■ Task prompt: All of the listing below must be repeated word for word. Pictures are the only thing to omit.

■ Records to process:

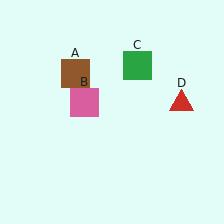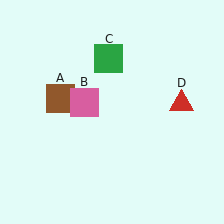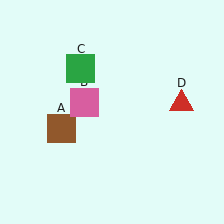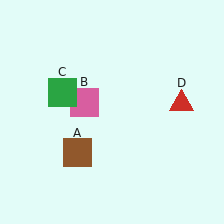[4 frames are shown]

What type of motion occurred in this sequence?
The brown square (object A), green square (object C) rotated counterclockwise around the center of the scene.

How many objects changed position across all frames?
2 objects changed position: brown square (object A), green square (object C).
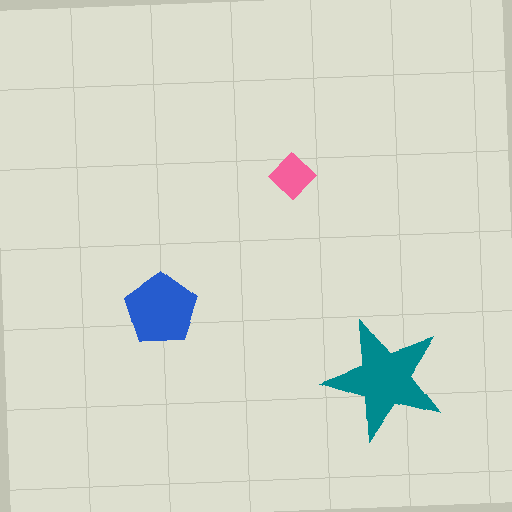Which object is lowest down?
The teal star is bottommost.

■ Response for this exercise:
[4 frames are shown]

What type of motion occurred in this sequence?
The brown square (object A), green square (object C) rotated counterclockwise around the center of the scene.

How many objects changed position across all frames?
2 objects changed position: brown square (object A), green square (object C).
Which object is lowest down?
The teal star is bottommost.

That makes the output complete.